Written task: Without the pictures, set down the records below word for word.

────────────────────────────────────────

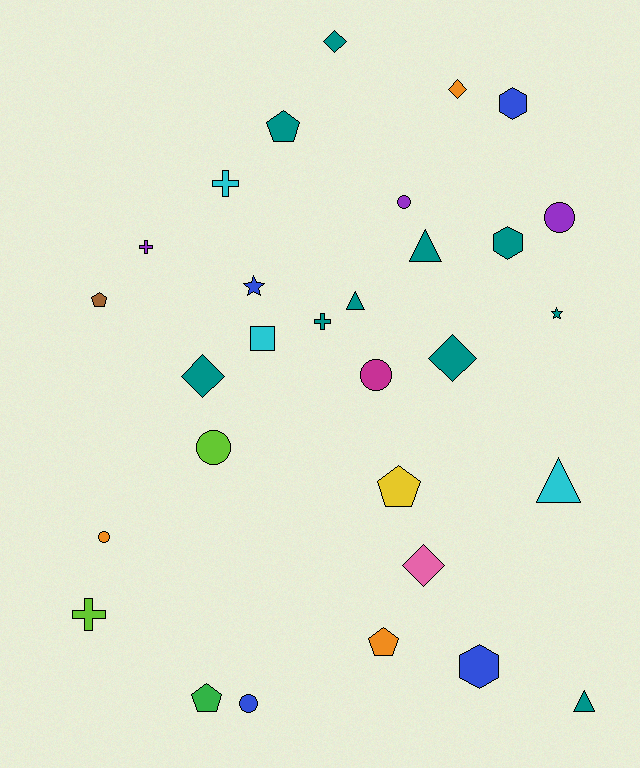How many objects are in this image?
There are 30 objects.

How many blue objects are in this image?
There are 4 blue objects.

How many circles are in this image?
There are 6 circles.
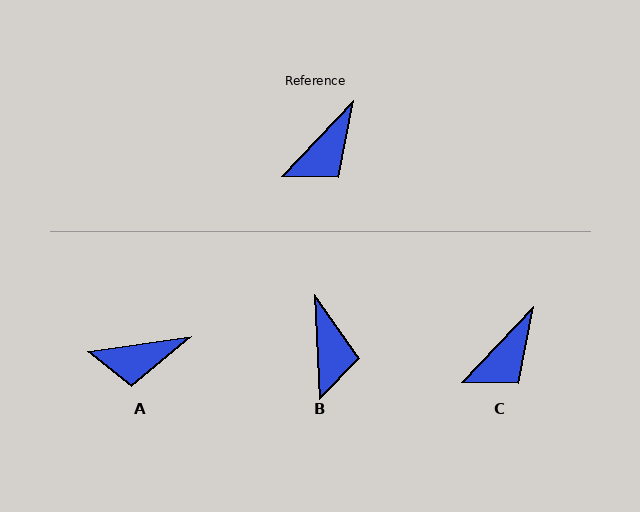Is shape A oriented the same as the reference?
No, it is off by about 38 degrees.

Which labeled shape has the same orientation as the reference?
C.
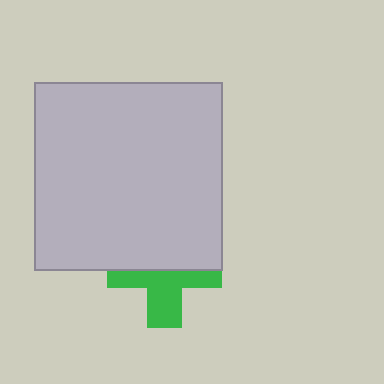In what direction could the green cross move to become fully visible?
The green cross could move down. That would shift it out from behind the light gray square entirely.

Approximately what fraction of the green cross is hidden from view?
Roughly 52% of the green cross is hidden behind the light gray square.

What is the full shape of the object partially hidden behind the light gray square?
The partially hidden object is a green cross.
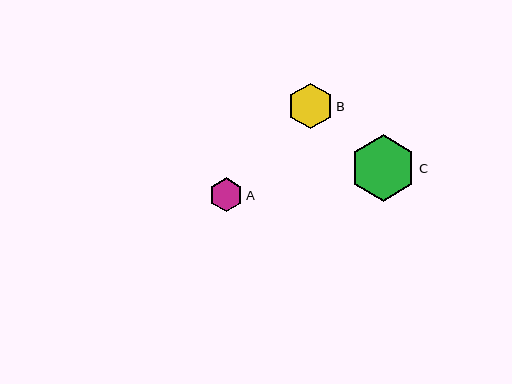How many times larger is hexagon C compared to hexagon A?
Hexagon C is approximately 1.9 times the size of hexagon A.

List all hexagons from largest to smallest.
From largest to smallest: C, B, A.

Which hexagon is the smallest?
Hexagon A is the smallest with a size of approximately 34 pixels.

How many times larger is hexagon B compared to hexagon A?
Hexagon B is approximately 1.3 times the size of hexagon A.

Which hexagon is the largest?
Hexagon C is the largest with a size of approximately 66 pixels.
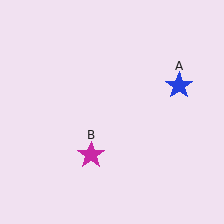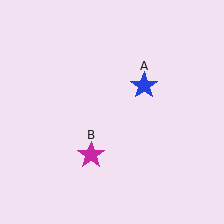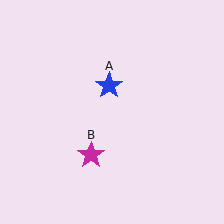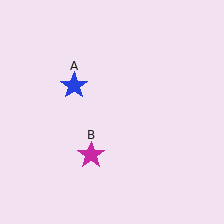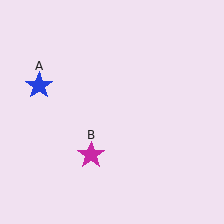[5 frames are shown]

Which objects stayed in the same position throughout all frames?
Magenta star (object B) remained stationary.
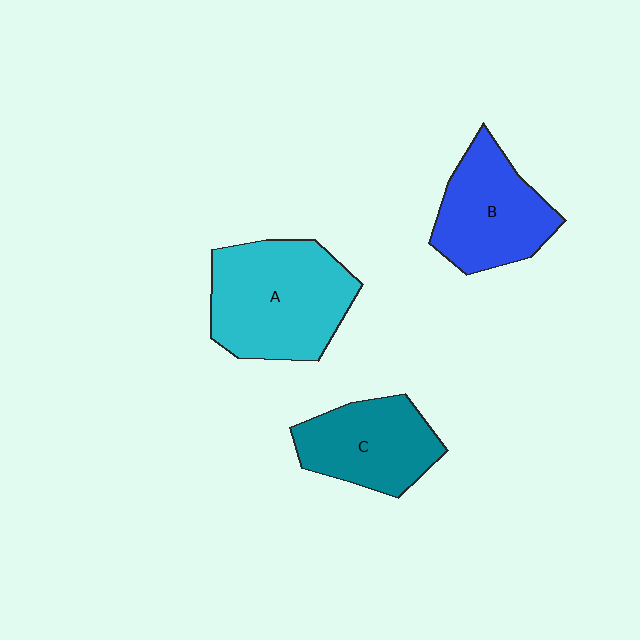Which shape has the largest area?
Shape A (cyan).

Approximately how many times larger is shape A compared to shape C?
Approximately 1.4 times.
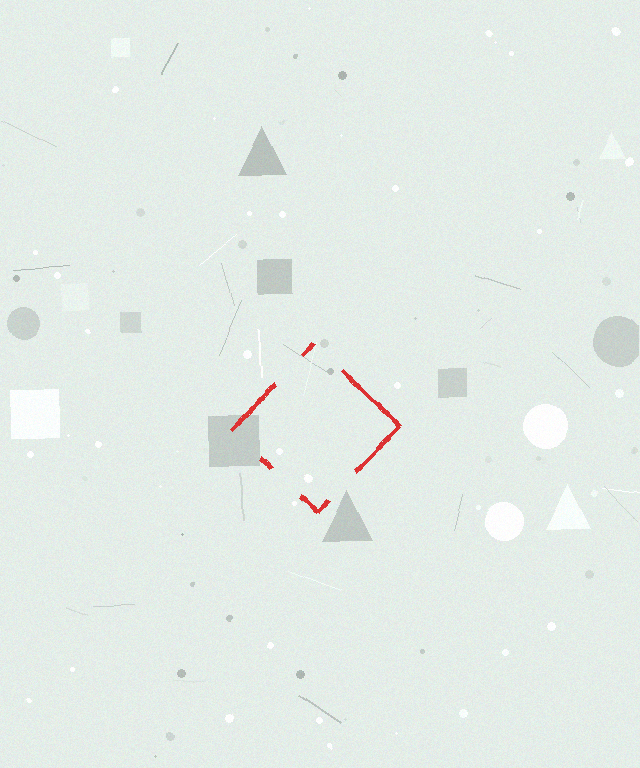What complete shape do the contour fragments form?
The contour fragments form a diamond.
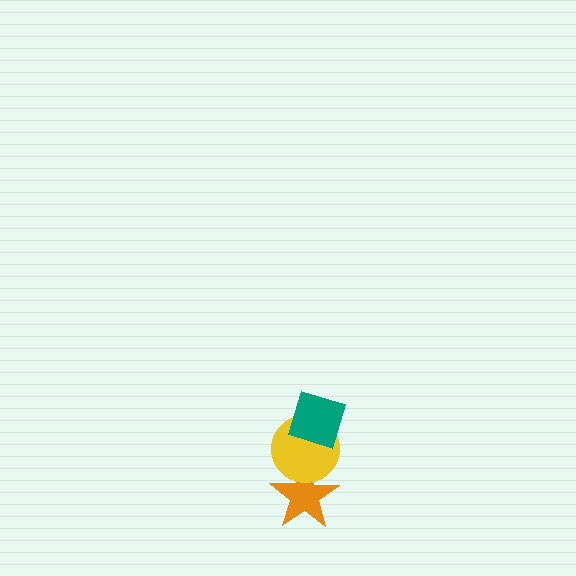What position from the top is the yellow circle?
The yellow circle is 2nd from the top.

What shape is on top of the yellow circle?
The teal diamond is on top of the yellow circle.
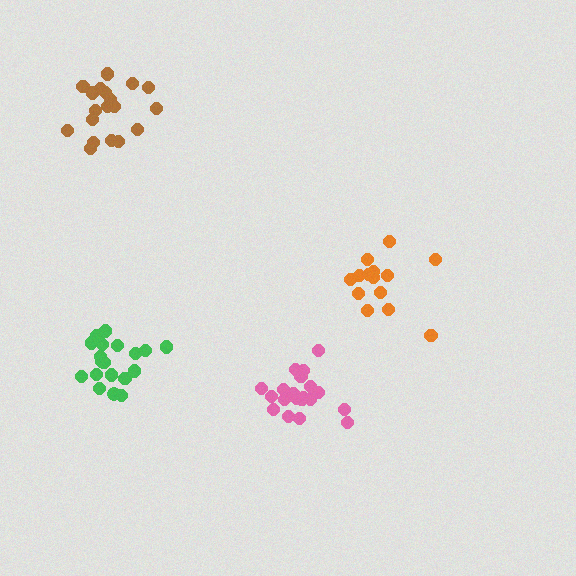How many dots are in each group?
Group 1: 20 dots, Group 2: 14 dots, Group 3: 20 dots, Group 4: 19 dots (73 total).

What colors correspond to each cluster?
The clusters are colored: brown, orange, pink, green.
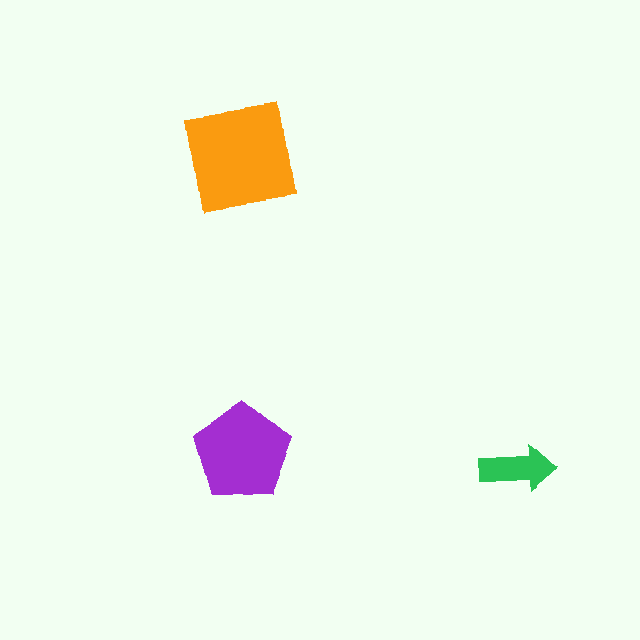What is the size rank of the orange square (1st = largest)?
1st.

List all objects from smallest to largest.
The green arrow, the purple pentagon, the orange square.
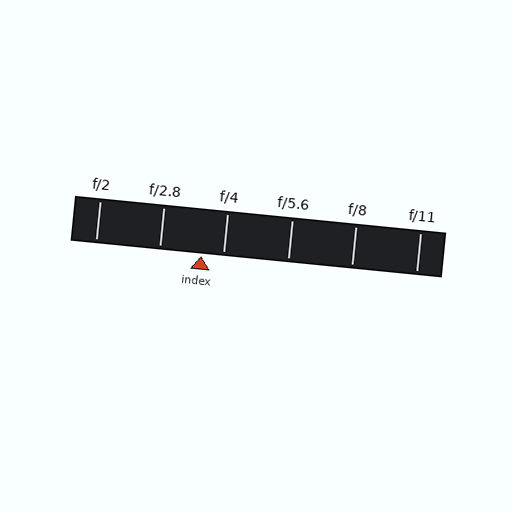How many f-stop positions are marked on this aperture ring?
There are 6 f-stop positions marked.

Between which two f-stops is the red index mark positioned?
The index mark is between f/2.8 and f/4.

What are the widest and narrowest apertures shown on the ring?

────────────────────────────────────────

Output for this exercise:
How many objects are in this image?
There are 30 objects.

How many blue objects are in this image?
There are 4 blue objects.

How many circles are in this image?
There are 6 circles.
Is shape A oriented the same as the reference?
No, it is off by about 38 degrees.

Which labeled shape has the same orientation as the reference?
C.
In what direction could the green cross move to become fully visible?
The green cross could move down. That would shift it out from behind the light gray square entirely.

Approximately what fraction of the green cross is hidden from view?
Roughly 52% of the green cross is hidden behind the light gray square.

What is the full shape of the object partially hidden behind the light gray square?
The partially hidden object is a green cross.
How many times larger is hexagon C compared to hexagon A?
Hexagon C is approximately 1.9 times the size of hexagon A.

List all hexagons from largest to smallest.
From largest to smallest: C, B, A.

Which hexagon is the smallest?
Hexagon A is the smallest with a size of approximately 34 pixels.

How many times larger is hexagon B compared to hexagon A?
Hexagon B is approximately 1.3 times the size of hexagon A.

Which hexagon is the largest?
Hexagon C is the largest with a size of approximately 66 pixels.
[5 frames are shown]

Which objects stayed in the same position throughout all frames?
Magenta star (object B) remained stationary.
Which shape has the largest area?
Shape A (cyan).

Approximately how many times larger is shape A compared to shape C?
Approximately 1.4 times.
What complete shape do the contour fragments form?
The contour fragments form a diamond.
What position from the top is the yellow circle?
The yellow circle is 2nd from the top.

What shape is on top of the yellow circle?
The teal diamond is on top of the yellow circle.
How many dots are in each group?
Group 1: 20 dots, Group 2: 14 dots, Group 3: 20 dots, Group 4: 19 dots (73 total).

What colors correspond to each cluster?
The clusters are colored: brown, orange, pink, green.
What is the size rank of the orange square (1st = largest)?
1st.

List all objects from smallest to largest.
The green arrow, the purple pentagon, the orange square.
How many f-stop positions are marked on this aperture ring?
There are 6 f-stop positions marked.

Between which two f-stops is the red index mark positioned?
The index mark is between f/2.8 and f/4.

What are the widest and narrowest apertures shown on the ring?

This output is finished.